Written exercise
Copy nothing before the line that contains "What are the pixel coordinates of point A?"; from there, transcribe each line exactly through the end of the material, omitting pictures.

The input
▼

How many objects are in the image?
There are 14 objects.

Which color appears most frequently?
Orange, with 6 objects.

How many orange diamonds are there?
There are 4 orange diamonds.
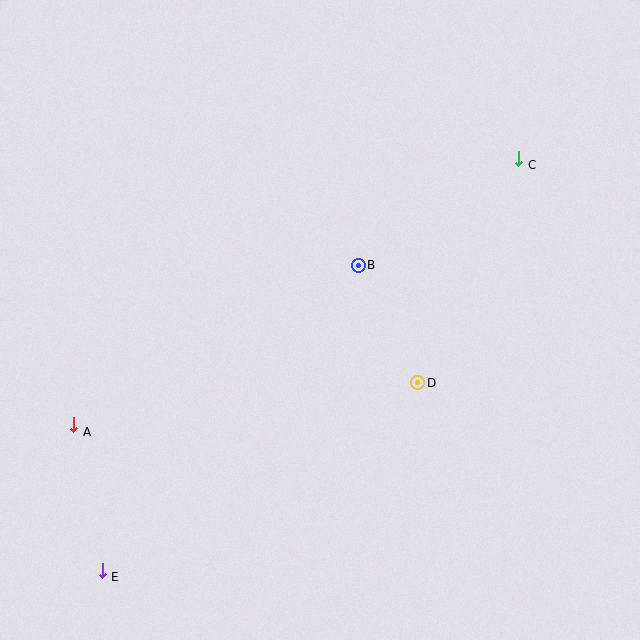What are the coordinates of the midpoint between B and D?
The midpoint between B and D is at (388, 324).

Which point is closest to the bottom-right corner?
Point D is closest to the bottom-right corner.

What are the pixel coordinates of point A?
Point A is at (74, 432).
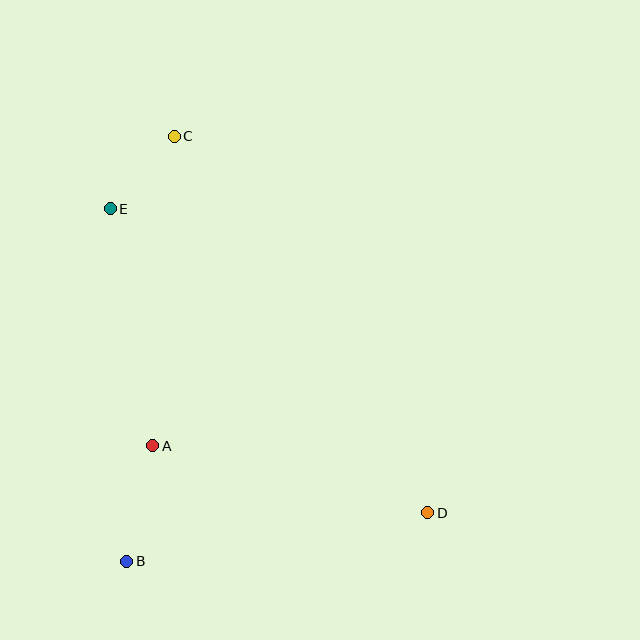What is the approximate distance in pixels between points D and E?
The distance between D and E is approximately 440 pixels.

▲

Response to this task
What are the pixel coordinates of point A?
Point A is at (74, 432).
What is the approximate distance in pixels between points D and E?
The distance between D and E is approximately 440 pixels.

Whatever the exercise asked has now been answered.